Task statement → Write out all records as given; omit images.

The data START

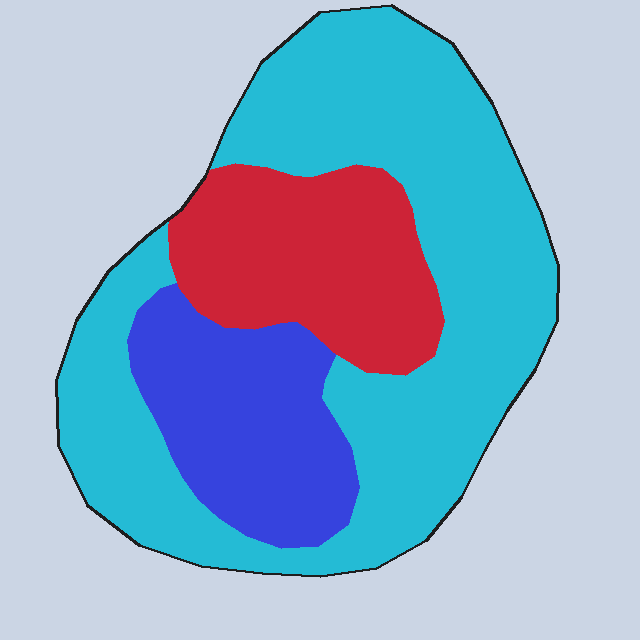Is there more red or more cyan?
Cyan.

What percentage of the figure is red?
Red covers 21% of the figure.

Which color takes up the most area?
Cyan, at roughly 60%.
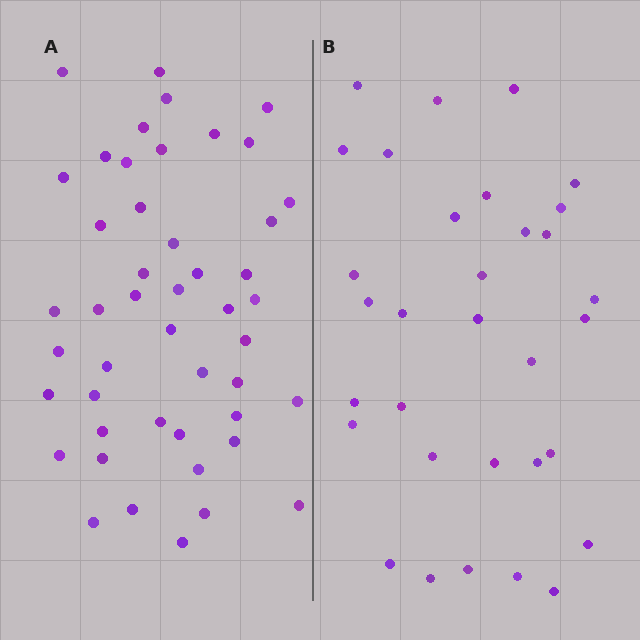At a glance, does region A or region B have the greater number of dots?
Region A (the left region) has more dots.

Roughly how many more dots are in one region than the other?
Region A has approximately 15 more dots than region B.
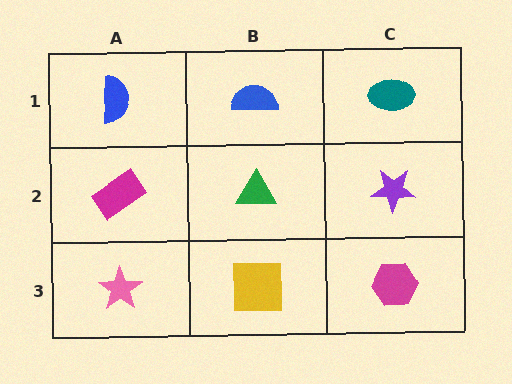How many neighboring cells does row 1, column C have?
2.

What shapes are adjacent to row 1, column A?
A magenta rectangle (row 2, column A), a blue semicircle (row 1, column B).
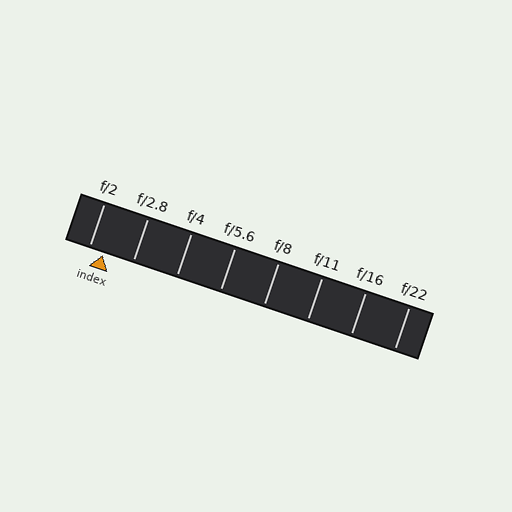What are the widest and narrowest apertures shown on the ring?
The widest aperture shown is f/2 and the narrowest is f/22.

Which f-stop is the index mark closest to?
The index mark is closest to f/2.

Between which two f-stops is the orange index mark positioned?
The index mark is between f/2 and f/2.8.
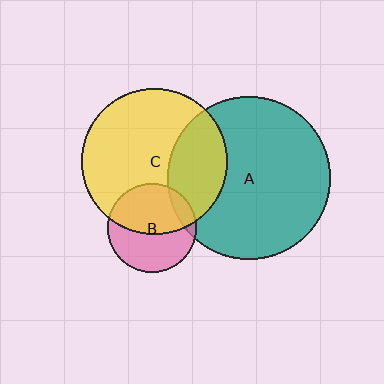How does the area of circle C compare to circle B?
Approximately 2.7 times.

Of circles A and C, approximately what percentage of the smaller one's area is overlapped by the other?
Approximately 30%.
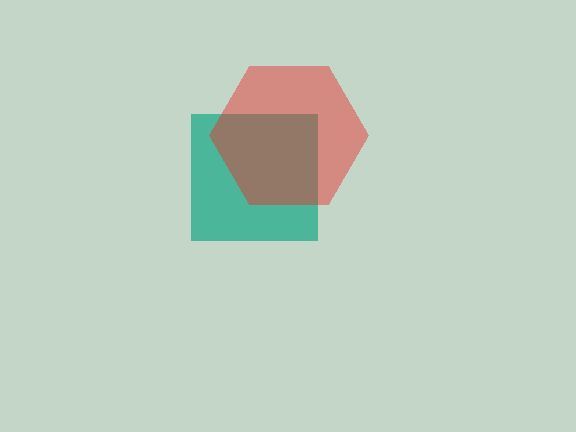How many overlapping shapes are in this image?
There are 2 overlapping shapes in the image.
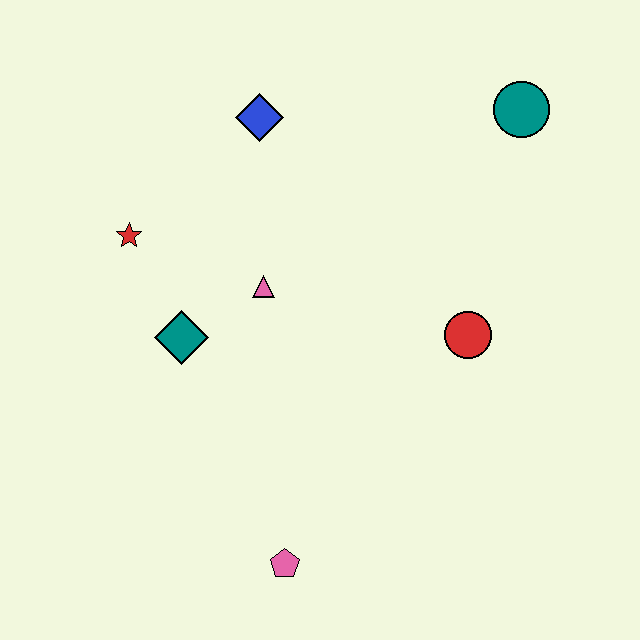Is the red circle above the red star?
No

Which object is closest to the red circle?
The pink triangle is closest to the red circle.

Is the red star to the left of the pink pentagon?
Yes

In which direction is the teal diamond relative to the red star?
The teal diamond is below the red star.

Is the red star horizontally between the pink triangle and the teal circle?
No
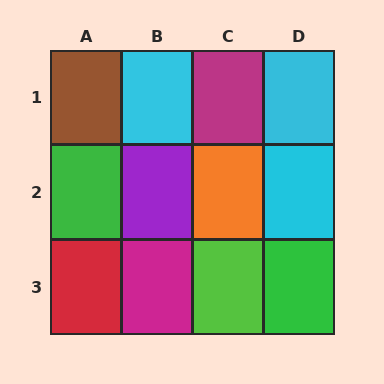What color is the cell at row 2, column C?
Orange.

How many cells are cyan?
3 cells are cyan.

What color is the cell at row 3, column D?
Green.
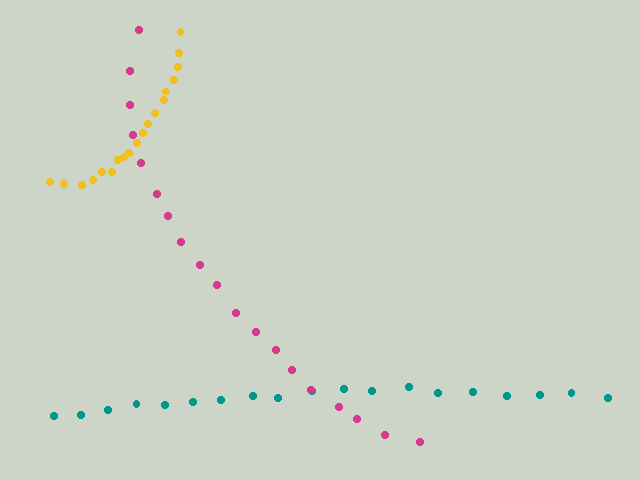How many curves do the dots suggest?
There are 3 distinct paths.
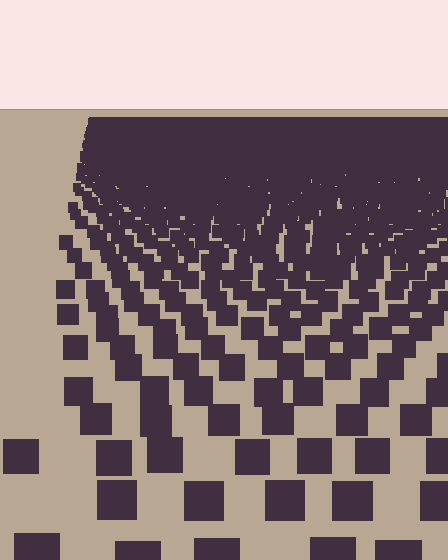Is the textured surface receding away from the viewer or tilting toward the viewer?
The surface is receding away from the viewer. Texture elements get smaller and denser toward the top.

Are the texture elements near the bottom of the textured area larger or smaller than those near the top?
Larger. Near the bottom, elements are closer to the viewer and appear at a bigger on-screen size.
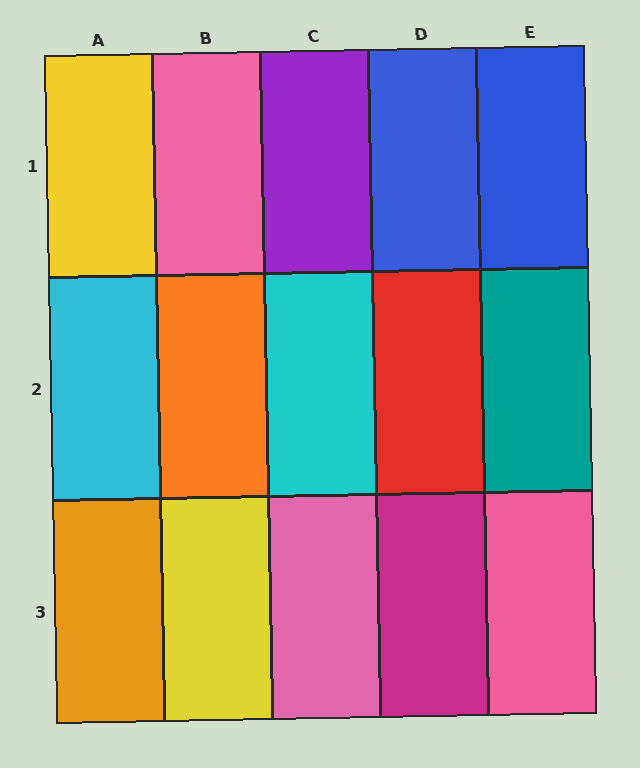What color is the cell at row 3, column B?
Yellow.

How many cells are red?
1 cell is red.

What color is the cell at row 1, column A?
Yellow.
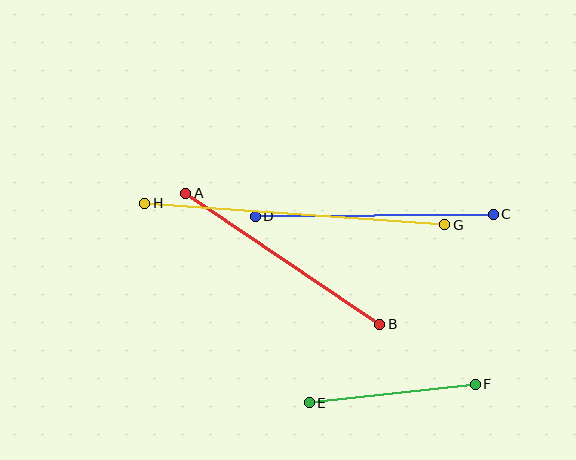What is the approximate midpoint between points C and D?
The midpoint is at approximately (374, 215) pixels.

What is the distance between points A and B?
The distance is approximately 234 pixels.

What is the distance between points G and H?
The distance is approximately 301 pixels.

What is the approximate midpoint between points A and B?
The midpoint is at approximately (283, 259) pixels.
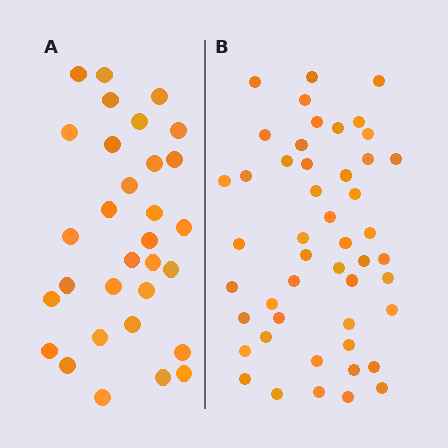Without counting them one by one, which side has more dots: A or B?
Region B (the right region) has more dots.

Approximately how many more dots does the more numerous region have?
Region B has approximately 15 more dots than region A.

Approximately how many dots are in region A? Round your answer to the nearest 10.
About 30 dots. (The exact count is 31, which rounds to 30.)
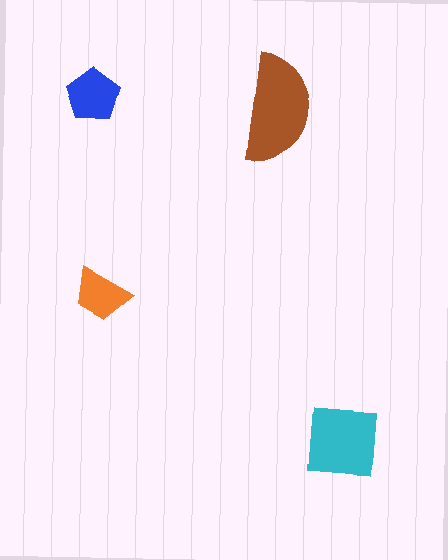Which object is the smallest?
The orange trapezoid.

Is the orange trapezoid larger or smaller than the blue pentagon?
Smaller.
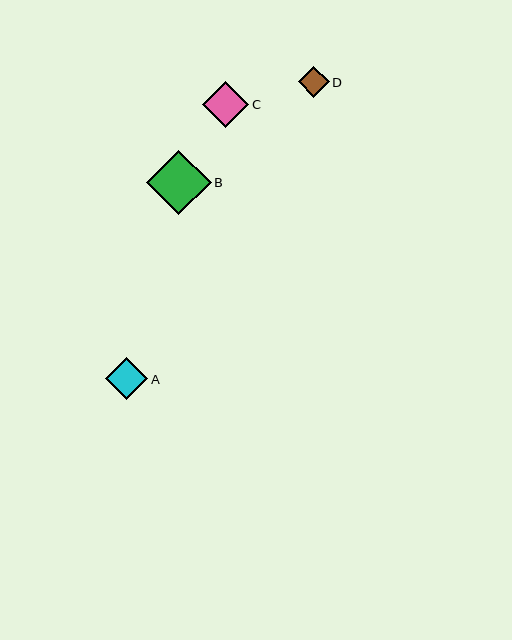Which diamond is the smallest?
Diamond D is the smallest with a size of approximately 31 pixels.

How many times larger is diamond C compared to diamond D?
Diamond C is approximately 1.5 times the size of diamond D.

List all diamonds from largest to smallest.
From largest to smallest: B, C, A, D.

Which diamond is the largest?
Diamond B is the largest with a size of approximately 64 pixels.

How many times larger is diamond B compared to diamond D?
Diamond B is approximately 2.1 times the size of diamond D.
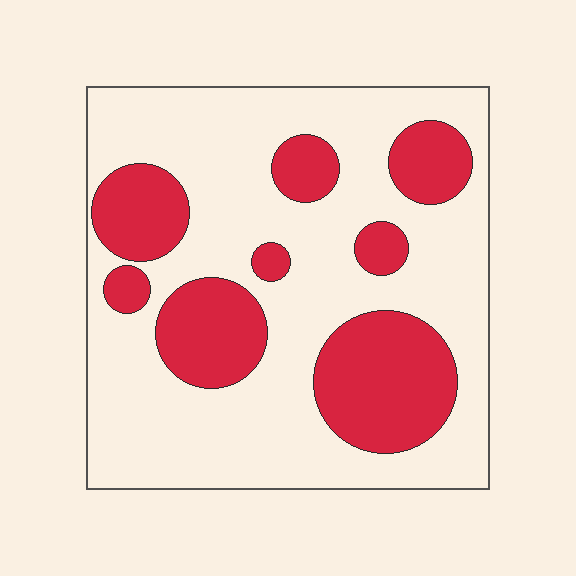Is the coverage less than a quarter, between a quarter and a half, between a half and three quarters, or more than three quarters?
Between a quarter and a half.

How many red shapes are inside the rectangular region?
8.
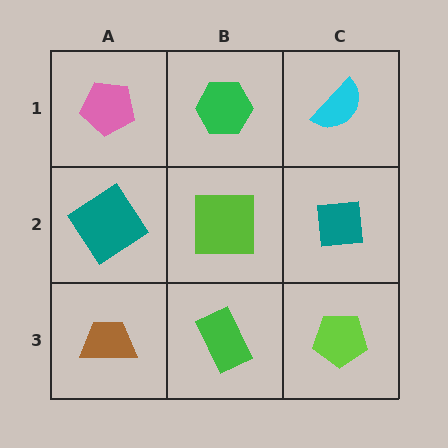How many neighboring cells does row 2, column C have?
3.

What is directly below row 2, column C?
A lime pentagon.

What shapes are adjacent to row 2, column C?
A cyan semicircle (row 1, column C), a lime pentagon (row 3, column C), a lime square (row 2, column B).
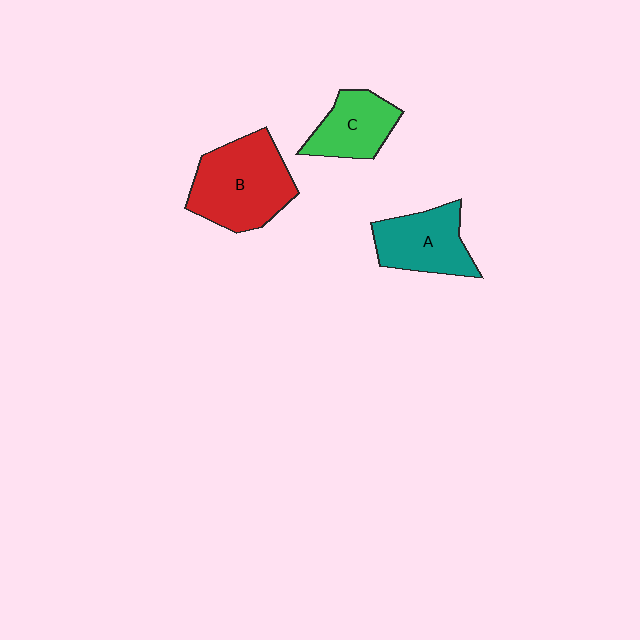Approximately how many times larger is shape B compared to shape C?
Approximately 1.7 times.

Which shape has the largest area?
Shape B (red).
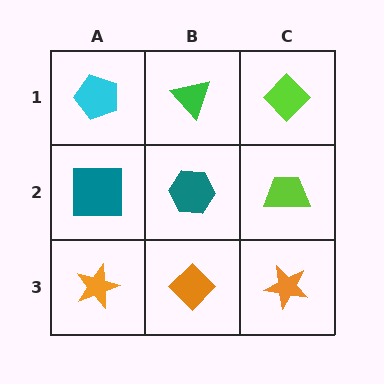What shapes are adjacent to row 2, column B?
A green triangle (row 1, column B), an orange diamond (row 3, column B), a teal square (row 2, column A), a lime trapezoid (row 2, column C).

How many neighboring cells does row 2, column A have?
3.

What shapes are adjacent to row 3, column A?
A teal square (row 2, column A), an orange diamond (row 3, column B).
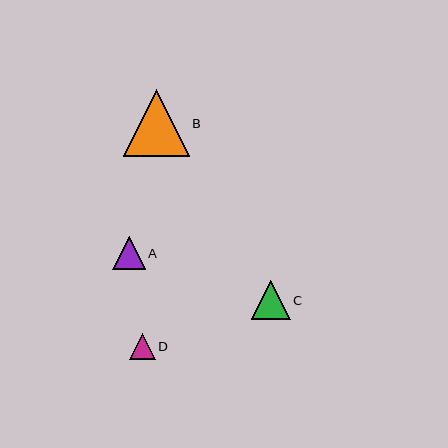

The data END

Exercise response →
Is there more red or more cyan?
Cyan.

What percentage of the figure is red?
Red covers 21% of the figure.

Which color takes up the most area?
Cyan, at roughly 60%.
At a glance, does region A or region B have the greater number of dots?
Region A (the left region) has more dots.

Roughly how many more dots are in one region than the other?
Region A has approximately 15 more dots than region B.
How many neighboring cells does row 1, column C have?
2.

What shapes are adjacent to row 1, column A?
A magenta rectangle (row 2, column A), a blue semicircle (row 1, column B).
What are the widest and narrowest apertures shown on the ring?
The widest aperture shown is f/2 and the narrowest is f/22.

Which f-stop is the index mark closest to?
The index mark is closest to f/2.

Between which two f-stops is the orange index mark positioned?
The index mark is between f/2 and f/2.8.
How does the area of circle C compare to circle B?
Approximately 2.7 times.

Of circles A and C, approximately what percentage of the smaller one's area is overlapped by the other?
Approximately 30%.
How many overlapping shapes are in this image?
There are 2 overlapping shapes in the image.
Is the red circle above the red star?
No

Which object is closest to the red circle?
The pink triangle is closest to the red circle.

Is the red star to the left of the pink pentagon?
Yes

In which direction is the teal diamond relative to the red star?
The teal diamond is below the red star.

Is the red star horizontally between the pink triangle and the teal circle?
No
What color is the cell at row 2, column C?
Orange.

How many cells are cyan?
3 cells are cyan.

What color is the cell at row 3, column D?
Green.
How many curves do the dots suggest?
There are 3 distinct paths.
Is the textured surface receding away from the viewer or tilting toward the viewer?
The surface is receding away from the viewer. Texture elements get smaller and denser toward the top.

Are the texture elements near the bottom of the textured area larger or smaller than those near the top?
Larger. Near the bottom, elements are closer to the viewer and appear at a bigger on-screen size.
What color is the cell at row 3, column B?
Yellow.

How many cells are red?
1 cell is red.

What color is the cell at row 1, column A?
Yellow.
What is the approximate midpoint between points C and D?
The midpoint is at approximately (374, 215) pixels.

What is the distance between points A and B?
The distance is approximately 234 pixels.

What is the distance between points G and H?
The distance is approximately 301 pixels.

What is the approximate midpoint between points A and B?
The midpoint is at approximately (283, 259) pixels.
Without counting them one by one, which side has more dots: A or B?
Region B (the right region) has more dots.

Approximately how many more dots does the more numerous region have?
Region B has approximately 15 more dots than region A.

Approximately how many dots are in region A? Round your answer to the nearest 10.
About 30 dots. (The exact count is 31, which rounds to 30.)
Which object is the smallest?
The orange trapezoid.

Is the orange trapezoid larger or smaller than the blue pentagon?
Smaller.
Which diamond is the smallest?
Diamond D is the smallest with a size of approximately 31 pixels.

How many times larger is diamond C compared to diamond D?
Diamond C is approximately 1.5 times the size of diamond D.

List all diamonds from largest to smallest.
From largest to smallest: B, C, A, D.

Which diamond is the largest?
Diamond B is the largest with a size of approximately 64 pixels.

How many times larger is diamond B compared to diamond D?
Diamond B is approximately 2.1 times the size of diamond D.
Is the coverage less than a quarter, between a quarter and a half, between a half and three quarters, or more than three quarters?
Between a quarter and a half.

How many red shapes are inside the rectangular region?
8.
How many neighboring cells does row 2, column C have?
3.

What is directly below row 2, column C?
A lime pentagon.

What shapes are adjacent to row 2, column C?
A cyan semicircle (row 1, column C), a lime pentagon (row 3, column C), a lime square (row 2, column B).
Approximately how many times larger is shape B compared to shape C?
Approximately 1.7 times.

Which shape has the largest area?
Shape B (red).
What shapes are adjacent to row 2, column B?
A green triangle (row 1, column B), an orange diamond (row 3, column B), a teal square (row 2, column A), a lime trapezoid (row 2, column C).

How many neighboring cells does row 2, column A have?
3.

What shapes are adjacent to row 3, column A?
A teal square (row 2, column A), an orange diamond (row 3, column B).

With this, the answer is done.